Question entries about shapes
******

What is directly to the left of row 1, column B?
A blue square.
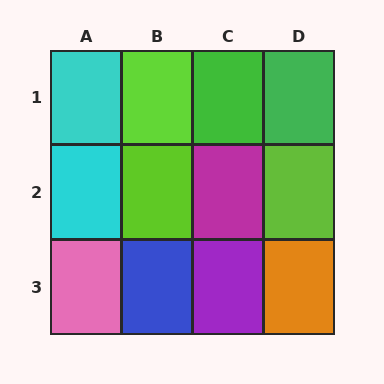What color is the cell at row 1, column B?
Lime.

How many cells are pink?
1 cell is pink.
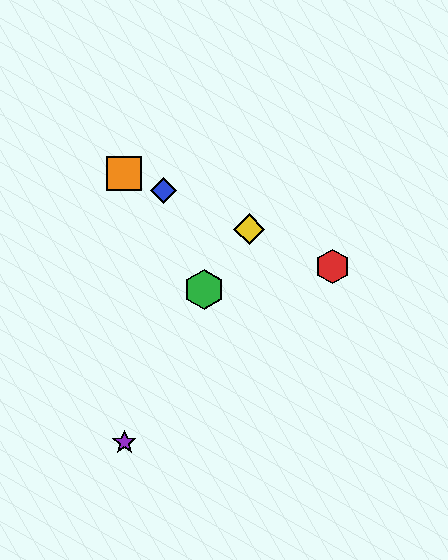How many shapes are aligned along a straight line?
4 shapes (the red hexagon, the blue diamond, the yellow diamond, the orange square) are aligned along a straight line.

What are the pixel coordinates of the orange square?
The orange square is at (124, 173).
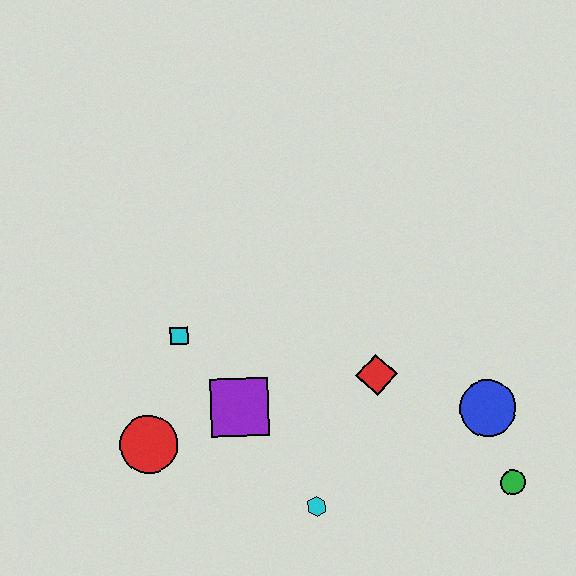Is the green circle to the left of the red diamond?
No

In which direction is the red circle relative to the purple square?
The red circle is to the left of the purple square.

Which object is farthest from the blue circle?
The red circle is farthest from the blue circle.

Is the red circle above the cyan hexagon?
Yes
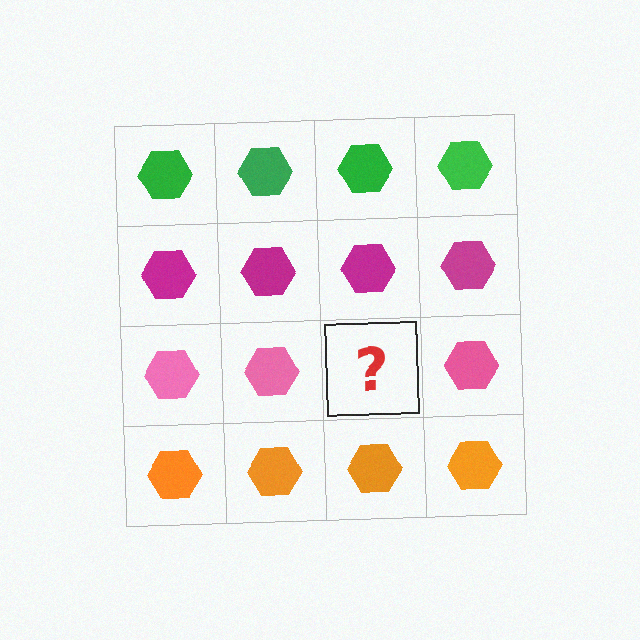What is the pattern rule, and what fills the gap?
The rule is that each row has a consistent color. The gap should be filled with a pink hexagon.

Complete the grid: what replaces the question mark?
The question mark should be replaced with a pink hexagon.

******

**EXERCISE:**
Would you return all of the data above word for word, omitting every picture?

**WRITTEN SOLUTION:**
What is directly to the left of row 1, column B?
A blue square.
What color is the cell at row 1, column B?
Lime.

How many cells are pink?
1 cell is pink.
How many shapes are aligned along a straight line?
4 shapes (the red hexagon, the blue diamond, the yellow diamond, the orange square) are aligned along a straight line.

What are the pixel coordinates of the orange square?
The orange square is at (124, 173).
Is the green circle to the left of the red diamond?
No

In which direction is the red circle relative to the purple square?
The red circle is to the left of the purple square.

Which object is farthest from the blue circle?
The red circle is farthest from the blue circle.

Is the red circle above the cyan hexagon?
Yes
What is the pattern rule, and what fills the gap?
The rule is that each row has a consistent color. The gap should be filled with a pink hexagon.

Complete the grid: what replaces the question mark?
The question mark should be replaced with a pink hexagon.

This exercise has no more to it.